→ Task to complete: Leave out the images; return the rest of the data exactly.

→ Records contained in a dataset:
╭──

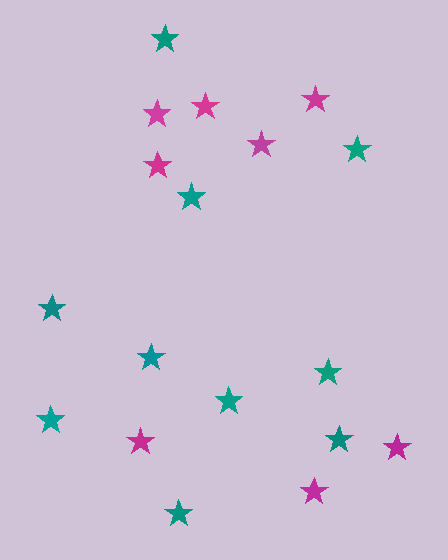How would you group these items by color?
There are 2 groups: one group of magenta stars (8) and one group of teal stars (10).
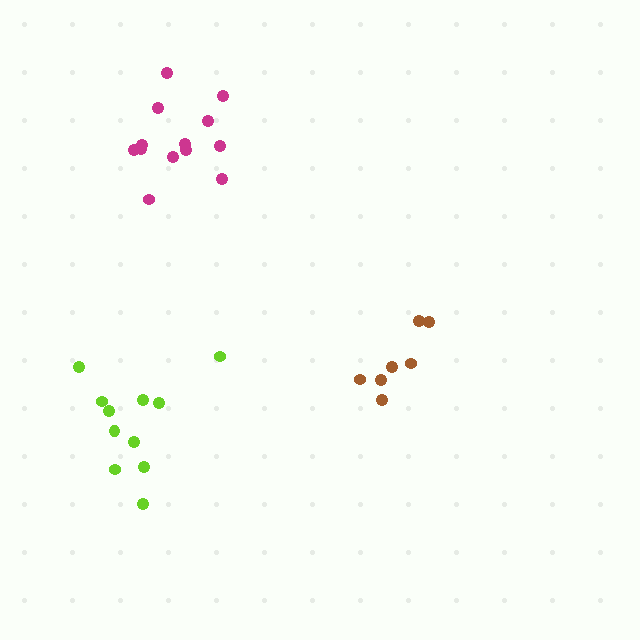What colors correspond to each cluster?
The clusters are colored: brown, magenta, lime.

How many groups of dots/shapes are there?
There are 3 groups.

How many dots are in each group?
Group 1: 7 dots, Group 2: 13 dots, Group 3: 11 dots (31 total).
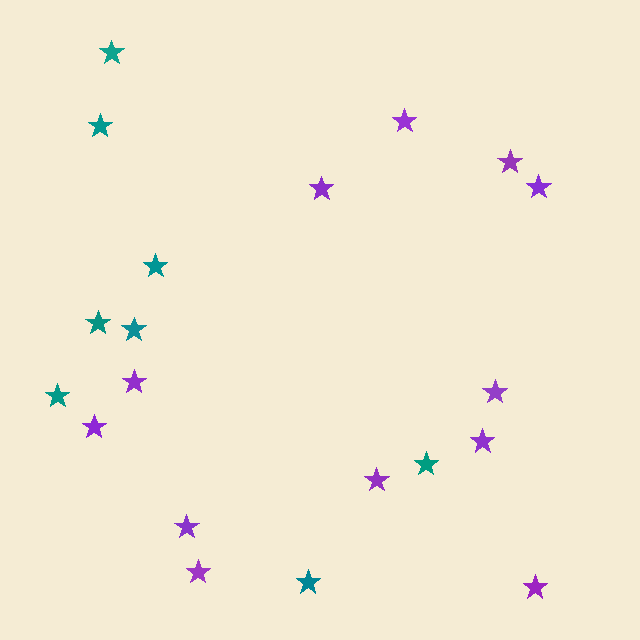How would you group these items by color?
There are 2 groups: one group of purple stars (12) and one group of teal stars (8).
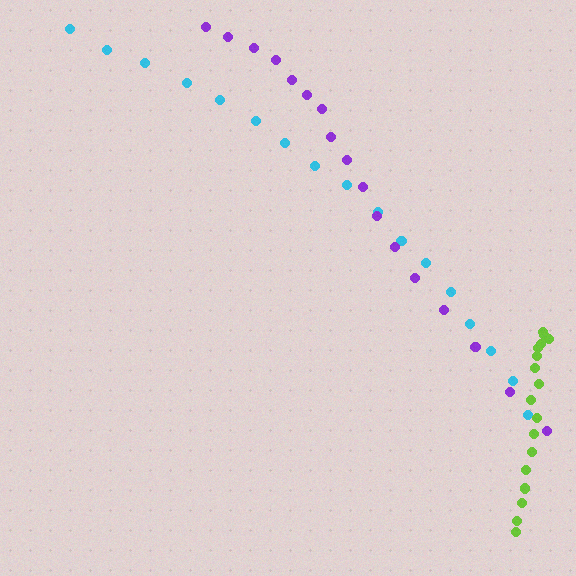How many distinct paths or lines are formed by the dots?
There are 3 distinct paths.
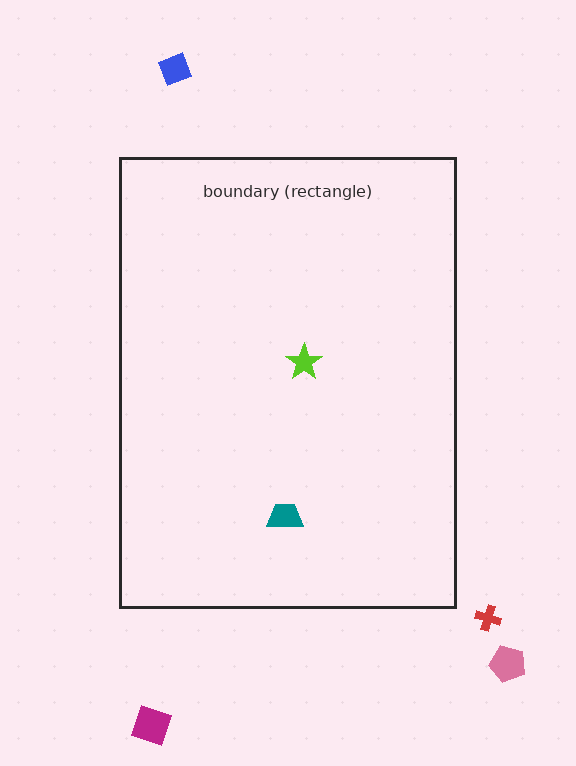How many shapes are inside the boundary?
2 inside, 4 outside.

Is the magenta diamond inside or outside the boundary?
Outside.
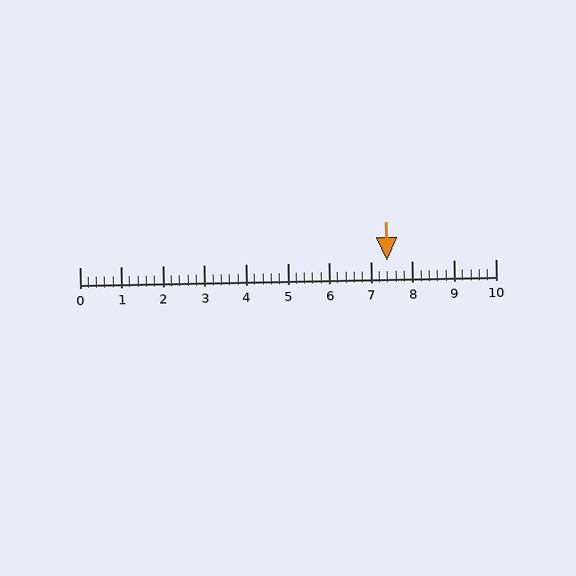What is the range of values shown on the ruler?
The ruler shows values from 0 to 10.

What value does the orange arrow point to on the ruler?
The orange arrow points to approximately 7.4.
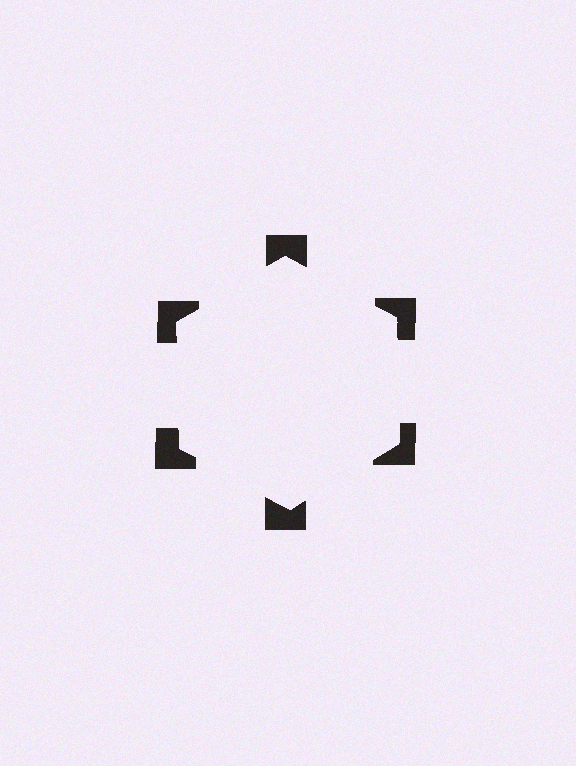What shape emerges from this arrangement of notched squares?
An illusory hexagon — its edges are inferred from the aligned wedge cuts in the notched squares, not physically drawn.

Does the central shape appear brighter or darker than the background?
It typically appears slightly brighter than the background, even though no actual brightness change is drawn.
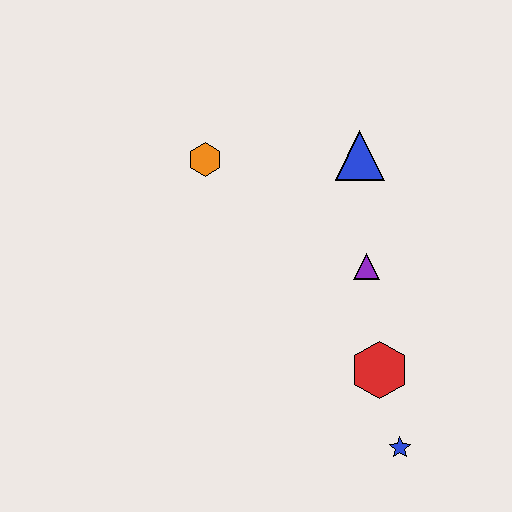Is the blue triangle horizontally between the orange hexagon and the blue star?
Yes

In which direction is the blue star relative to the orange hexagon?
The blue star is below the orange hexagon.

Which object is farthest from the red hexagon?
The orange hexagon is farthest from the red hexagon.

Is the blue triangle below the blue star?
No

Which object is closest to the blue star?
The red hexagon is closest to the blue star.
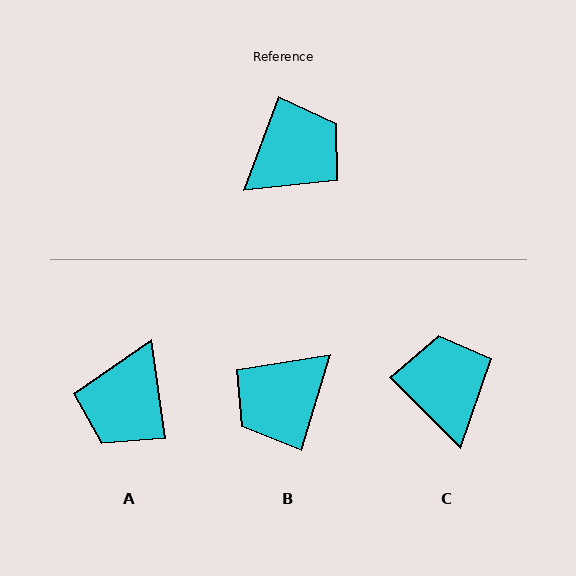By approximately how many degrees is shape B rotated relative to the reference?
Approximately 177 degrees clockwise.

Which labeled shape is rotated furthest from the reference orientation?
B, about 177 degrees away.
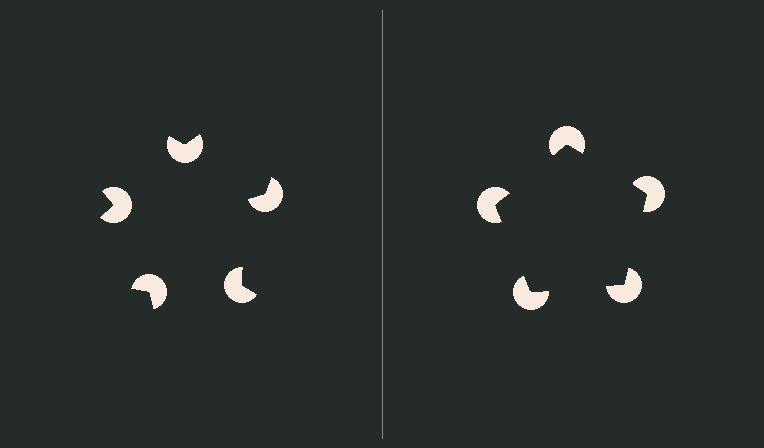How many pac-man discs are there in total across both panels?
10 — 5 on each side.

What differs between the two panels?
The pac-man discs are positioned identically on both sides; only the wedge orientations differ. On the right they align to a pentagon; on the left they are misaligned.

╰──

→ Task solution:
How would you group these items by color?
There are 2 groups: one group of magenta stars (8) and one group of teal stars (10).
What colors correspond to each cluster?
The clusters are colored: brown, magenta, lime.

How many groups of dots/shapes are there?
There are 3 groups.

How many dots are in each group?
Group 1: 7 dots, Group 2: 13 dots, Group 3: 11 dots (31 total).
How would you group these items by color?
There are 2 groups: one group of purple stars (12) and one group of teal stars (8).
How many distinct paths or lines are formed by the dots?
There are 3 distinct paths.
How many shapes are inside the boundary?
2 inside, 4 outside.

Is the magenta diamond inside or outside the boundary?
Outside.
What is the range of values shown on the ruler?
The ruler shows values from 0 to 10.

What value does the orange arrow point to on the ruler?
The orange arrow points to approximately 7.4.
What shape emerges from this arrangement of notched squares?
An illusory hexagon — its edges are inferred from the aligned wedge cuts in the notched squares, not physically drawn.

Does the central shape appear brighter or darker than the background?
It typically appears slightly brighter than the background, even though no actual brightness change is drawn.
Is the blue triangle horizontally between the orange hexagon and the blue star?
Yes

In which direction is the blue star relative to the orange hexagon?
The blue star is below the orange hexagon.

Which object is farthest from the red hexagon?
The orange hexagon is farthest from the red hexagon.

Is the blue triangle below the blue star?
No

Which object is closest to the blue star?
The red hexagon is closest to the blue star.
By approximately how many degrees is shape B rotated relative to the reference?
Approximately 177 degrees clockwise.

Which labeled shape is rotated furthest from the reference orientation?
B, about 177 degrees away.
How many pac-man discs are there in total across both panels?
10 — 5 on each side.

What differs between the two panels?
The pac-man discs are positioned identically on both sides; only the wedge orientations differ. On the right they align to a pentagon; on the left they are misaligned.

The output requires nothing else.